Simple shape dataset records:
* start *

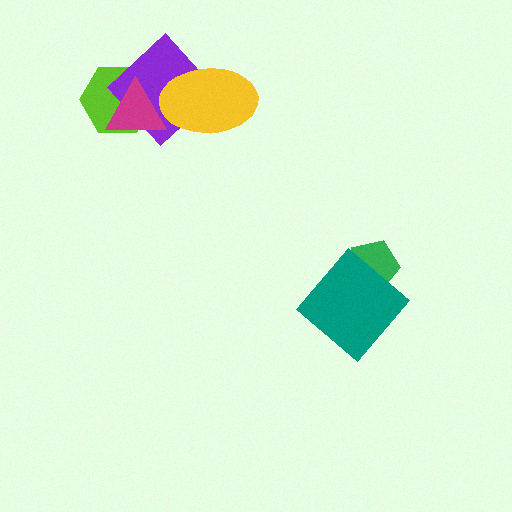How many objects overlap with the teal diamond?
1 object overlaps with the teal diamond.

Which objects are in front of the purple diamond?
2 objects cover part of the purple diamond: the magenta triangle and the yellow ellipse.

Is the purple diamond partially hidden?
Yes, it is partially covered by another shape.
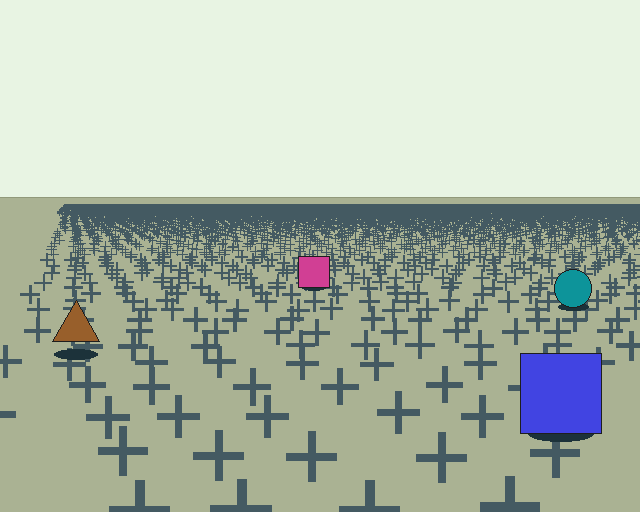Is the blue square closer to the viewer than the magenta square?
Yes. The blue square is closer — you can tell from the texture gradient: the ground texture is coarser near it.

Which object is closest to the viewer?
The blue square is closest. The texture marks near it are larger and more spread out.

* end *

**INSTRUCTIONS FOR THE TASK:** Return to the listing above and set it down exactly, leaving out its pictures.

**EXERCISE RESULT:**
How many objects overlap with the teal diamond?
1 object overlaps with the teal diamond.

Which objects are in front of the purple diamond?
2 objects cover part of the purple diamond: the magenta triangle and the yellow ellipse.

Is the purple diamond partially hidden?
Yes, it is partially covered by another shape.
Is the blue square closer to the viewer than the magenta square?
Yes. The blue square is closer — you can tell from the texture gradient: the ground texture is coarser near it.

Which object is closest to the viewer?
The blue square is closest. The texture marks near it are larger and more spread out.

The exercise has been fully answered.